--- Start ---

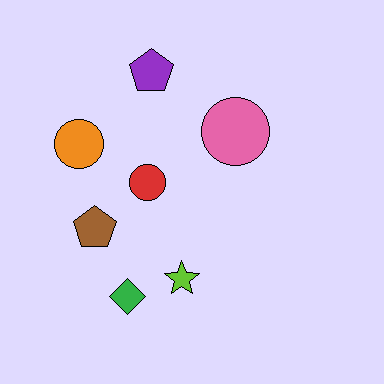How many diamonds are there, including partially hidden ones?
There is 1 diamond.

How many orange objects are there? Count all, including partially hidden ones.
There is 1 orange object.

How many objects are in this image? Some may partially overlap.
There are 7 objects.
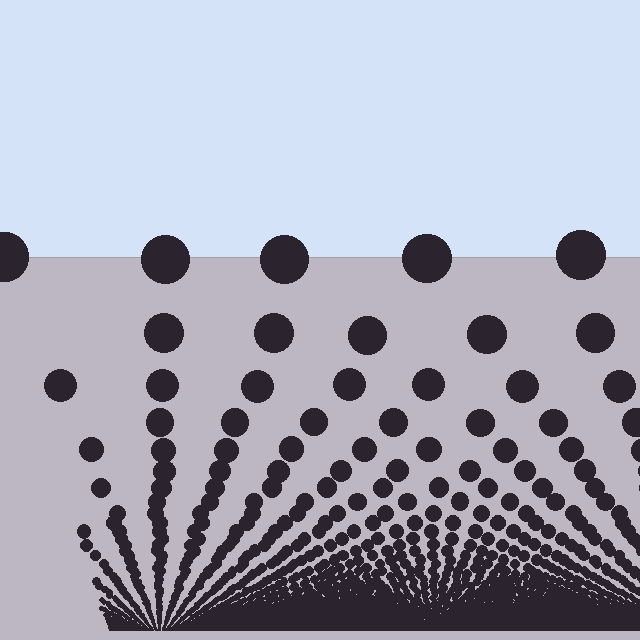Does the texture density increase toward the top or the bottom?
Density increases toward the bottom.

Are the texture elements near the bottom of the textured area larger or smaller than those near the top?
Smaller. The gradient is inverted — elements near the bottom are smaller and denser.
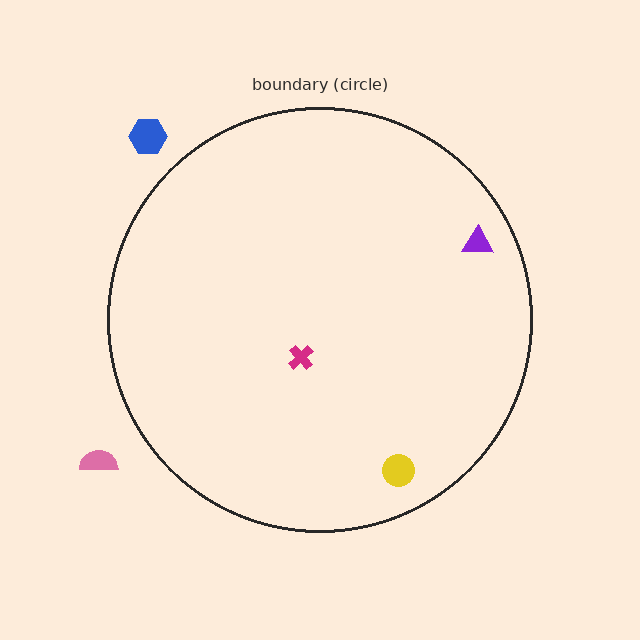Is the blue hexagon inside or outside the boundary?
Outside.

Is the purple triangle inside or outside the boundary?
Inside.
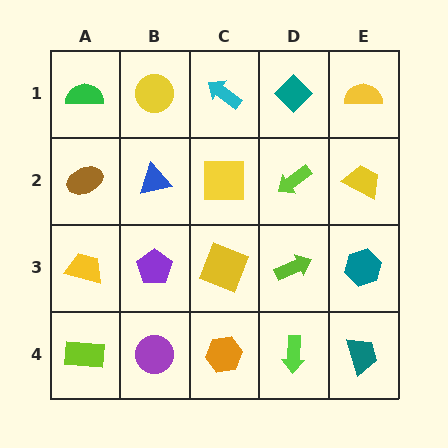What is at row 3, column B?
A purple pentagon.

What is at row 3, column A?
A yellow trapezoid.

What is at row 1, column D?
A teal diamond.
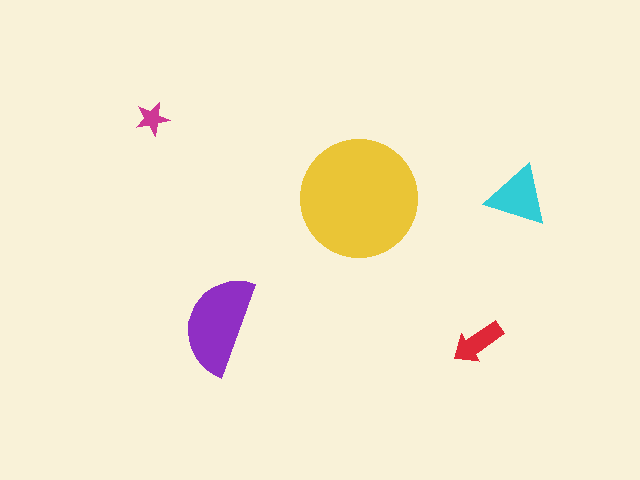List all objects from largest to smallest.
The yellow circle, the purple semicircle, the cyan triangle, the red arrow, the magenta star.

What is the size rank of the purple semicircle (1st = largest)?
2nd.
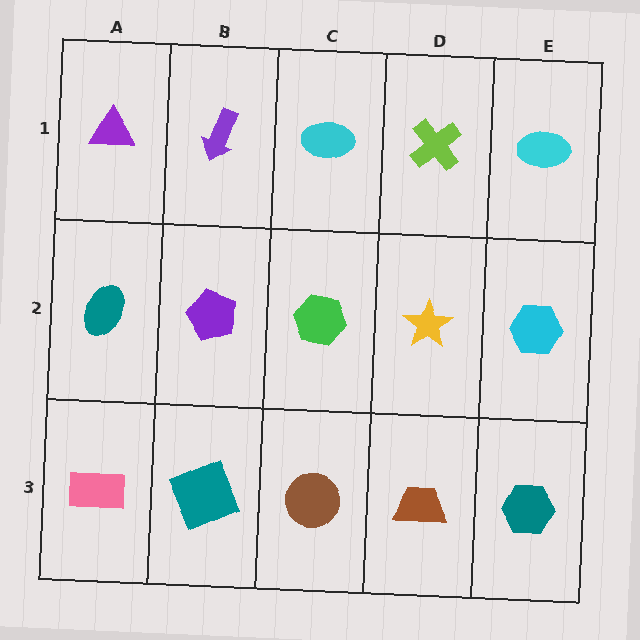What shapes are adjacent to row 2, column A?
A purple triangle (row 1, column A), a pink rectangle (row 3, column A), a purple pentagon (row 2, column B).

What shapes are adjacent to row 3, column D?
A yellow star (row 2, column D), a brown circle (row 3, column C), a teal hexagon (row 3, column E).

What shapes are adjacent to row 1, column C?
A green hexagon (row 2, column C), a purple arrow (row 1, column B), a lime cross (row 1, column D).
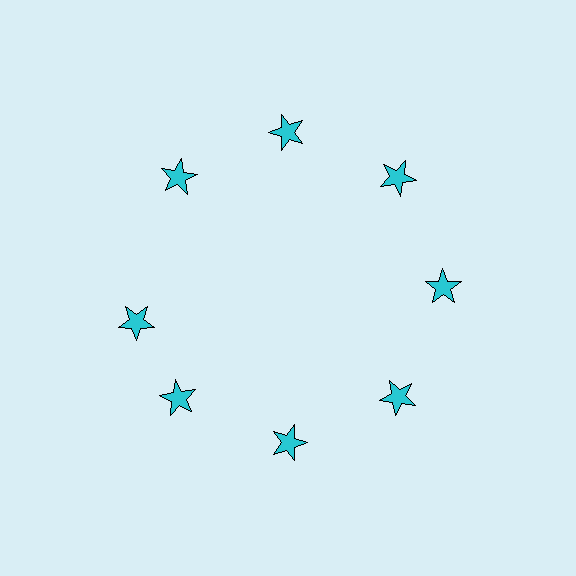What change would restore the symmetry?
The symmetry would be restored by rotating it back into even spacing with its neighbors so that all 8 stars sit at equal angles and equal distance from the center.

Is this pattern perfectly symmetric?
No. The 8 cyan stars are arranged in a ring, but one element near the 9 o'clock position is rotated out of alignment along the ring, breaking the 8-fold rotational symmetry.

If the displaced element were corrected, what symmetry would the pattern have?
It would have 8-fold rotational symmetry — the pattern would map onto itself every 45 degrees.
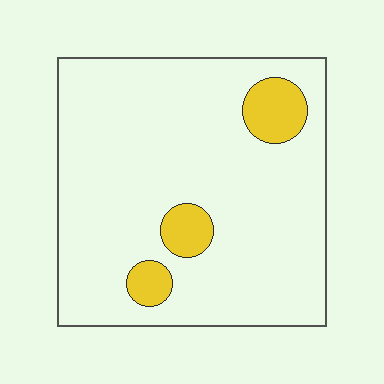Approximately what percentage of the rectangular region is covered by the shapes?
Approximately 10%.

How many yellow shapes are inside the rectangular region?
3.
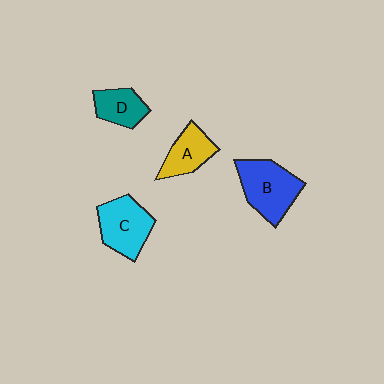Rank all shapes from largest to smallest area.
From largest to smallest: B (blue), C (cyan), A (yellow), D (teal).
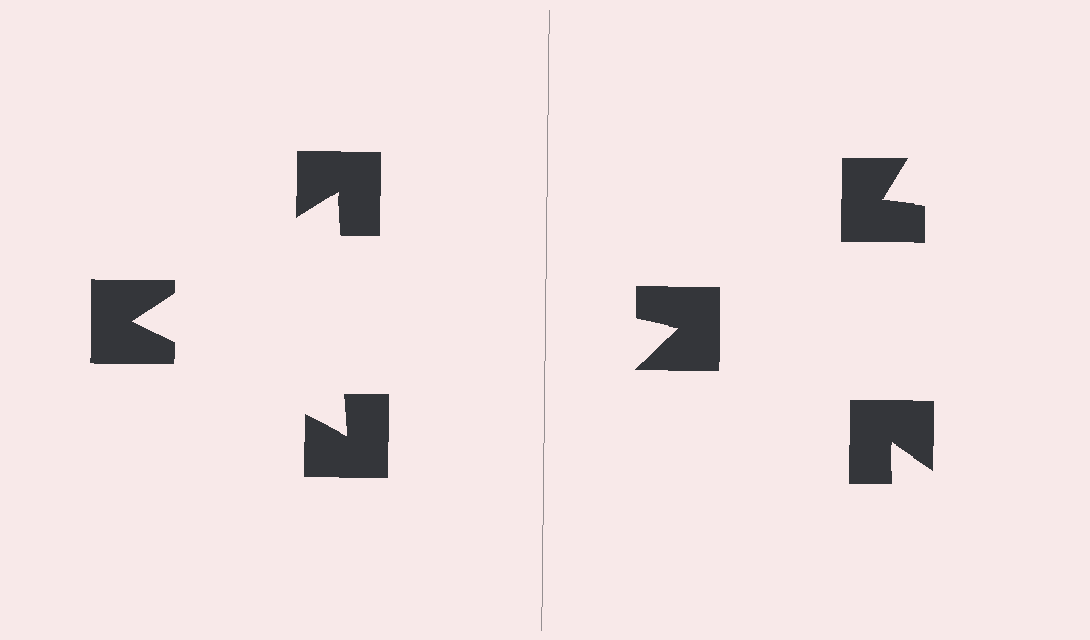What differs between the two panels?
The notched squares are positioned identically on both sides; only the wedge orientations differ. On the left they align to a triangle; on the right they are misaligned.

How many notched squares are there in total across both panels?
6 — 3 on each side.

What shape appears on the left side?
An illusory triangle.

--- End ---

_WHAT THE TASK REQUIRES_
Print the complete listing exactly, apart from any pictures.

_SOLVED PROBLEM_
How many diamonds are there, including partially hidden ones?
There is 1 diamond.

How many orange objects are there? Count all, including partially hidden ones.
There is 1 orange object.

How many objects are in this image? Some may partially overlap.
There are 7 objects.
Does the texture density increase toward the top or the bottom?
Density increases toward the bottom.

Are the texture elements near the bottom of the textured area larger or smaller than those near the top?
Smaller. The gradient is inverted — elements near the bottom are smaller and denser.
Is the blue hexagon inside or outside the boundary?
Outside.

Is the purple triangle inside or outside the boundary?
Inside.
What is at row 3, column B?
A purple pentagon.

What is at row 3, column A?
A yellow trapezoid.

What is at row 1, column D?
A teal diamond.
List all objects from largest to smallest.
The yellow circle, the purple semicircle, the cyan triangle, the red arrow, the magenta star.

What is the size rank of the purple semicircle (1st = largest)?
2nd.
What shapes are adjacent to row 2, column A?
A purple triangle (row 1, column A), a pink rectangle (row 3, column A), a purple pentagon (row 2, column B).

What shapes are adjacent to row 3, column D?
A yellow star (row 2, column D), a brown circle (row 3, column C), a teal hexagon (row 3, column E).

What shapes are adjacent to row 1, column C?
A green hexagon (row 2, column C), a purple arrow (row 1, column B), a lime cross (row 1, column D).
What change would restore the symmetry?
The symmetry would be restored by rotating it back into even spacing with its neighbors so that all 8 stars sit at equal angles and equal distance from the center.

Is this pattern perfectly symmetric?
No. The 8 cyan stars are arranged in a ring, but one element near the 9 o'clock position is rotated out of alignment along the ring, breaking the 8-fold rotational symmetry.

If the displaced element were corrected, what symmetry would the pattern have?
It would have 8-fold rotational symmetry — the pattern would map onto itself every 45 degrees.
Approximately what percentage of the rectangular region is covered by the shapes?
Approximately 10%.

How many yellow shapes are inside the rectangular region?
3.
Rank all shapes from largest to smallest area.
From largest to smallest: B (blue), C (cyan), A (yellow), D (teal).
What differs between the two panels?
The notched squares are positioned identically on both sides; only the wedge orientations differ. On the left they align to a triangle; on the right they are misaligned.

How many notched squares are there in total across both panels?
6 — 3 on each side.

What shape appears on the left side?
An illusory triangle.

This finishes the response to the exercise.